— START OF Records shown —

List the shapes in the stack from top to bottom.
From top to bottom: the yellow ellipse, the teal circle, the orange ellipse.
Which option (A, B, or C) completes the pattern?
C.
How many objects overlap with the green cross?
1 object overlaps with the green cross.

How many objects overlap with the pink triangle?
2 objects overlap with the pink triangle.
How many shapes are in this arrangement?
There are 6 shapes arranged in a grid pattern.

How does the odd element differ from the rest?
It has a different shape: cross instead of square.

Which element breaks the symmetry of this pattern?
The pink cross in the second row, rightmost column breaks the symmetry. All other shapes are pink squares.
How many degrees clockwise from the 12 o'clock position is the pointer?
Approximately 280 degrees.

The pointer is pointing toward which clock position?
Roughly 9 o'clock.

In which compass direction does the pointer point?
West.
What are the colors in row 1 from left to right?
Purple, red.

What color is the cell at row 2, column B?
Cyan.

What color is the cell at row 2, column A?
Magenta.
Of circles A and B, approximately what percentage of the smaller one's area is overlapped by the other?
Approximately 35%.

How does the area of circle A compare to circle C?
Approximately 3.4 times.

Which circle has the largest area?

— END OF Records shown —
— START OF Records shown —

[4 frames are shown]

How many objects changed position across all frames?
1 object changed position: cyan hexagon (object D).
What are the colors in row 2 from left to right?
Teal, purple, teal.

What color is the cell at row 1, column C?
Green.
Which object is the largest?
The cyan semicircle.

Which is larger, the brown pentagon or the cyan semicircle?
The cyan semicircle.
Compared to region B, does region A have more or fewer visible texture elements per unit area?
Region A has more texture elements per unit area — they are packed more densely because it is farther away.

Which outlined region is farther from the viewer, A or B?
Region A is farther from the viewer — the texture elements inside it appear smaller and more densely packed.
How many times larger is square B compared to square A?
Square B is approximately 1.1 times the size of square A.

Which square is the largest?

— END OF Records shown —
— START OF Records shown —

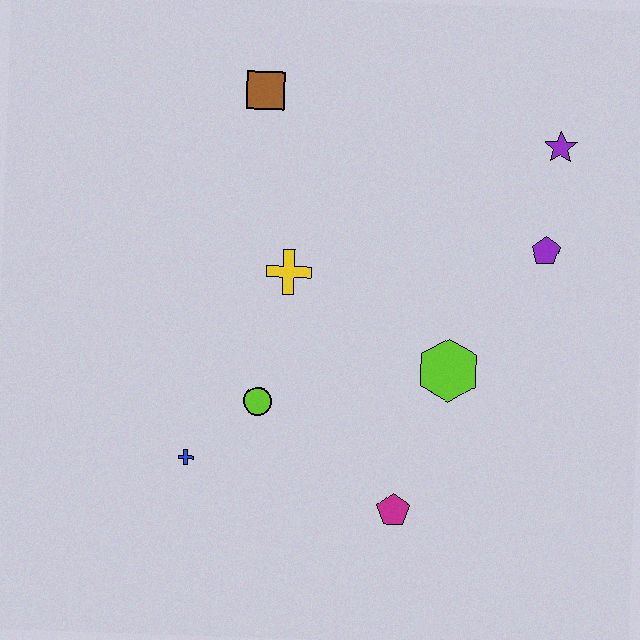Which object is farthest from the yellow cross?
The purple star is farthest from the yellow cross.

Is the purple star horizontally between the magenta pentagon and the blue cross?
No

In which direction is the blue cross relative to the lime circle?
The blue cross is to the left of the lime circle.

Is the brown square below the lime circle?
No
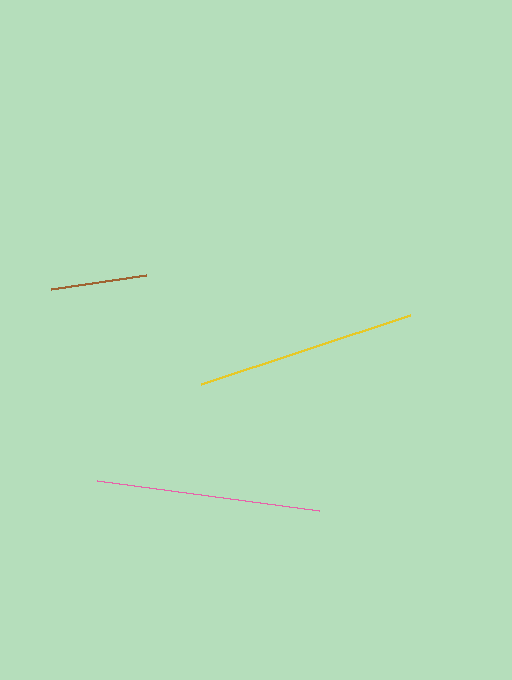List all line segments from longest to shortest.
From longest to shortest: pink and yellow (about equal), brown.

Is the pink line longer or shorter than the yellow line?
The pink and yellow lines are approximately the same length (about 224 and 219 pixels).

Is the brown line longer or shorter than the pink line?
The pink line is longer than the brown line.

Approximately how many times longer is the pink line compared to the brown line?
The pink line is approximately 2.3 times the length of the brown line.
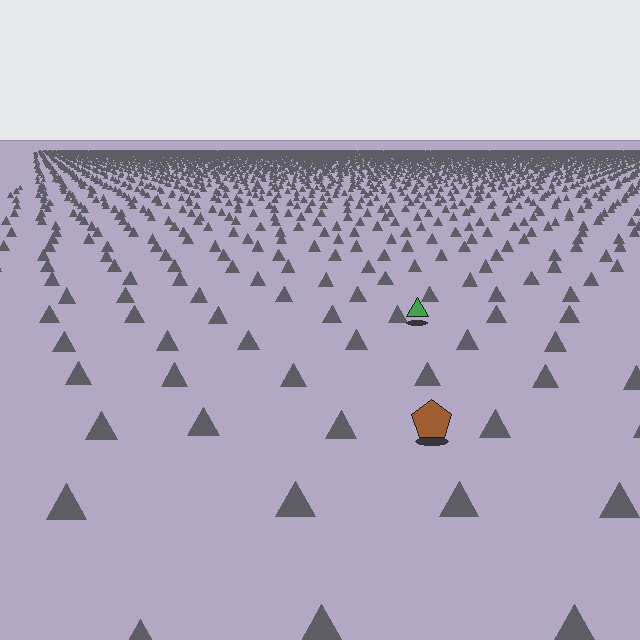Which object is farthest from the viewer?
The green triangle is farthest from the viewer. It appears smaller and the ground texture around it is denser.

— END OF Records shown —

_Your objective:_ Print exactly the lines above from the one with "Which outlined region" to the one with "Which square is the largest?", including both.

_Response below:_
Which outlined region is farther from the viewer, A or B?
Region A is farther from the viewer — the texture elements inside it appear smaller and more densely packed.
How many times larger is square B compared to square A?
Square B is approximately 1.1 times the size of square A.

Which square is the largest?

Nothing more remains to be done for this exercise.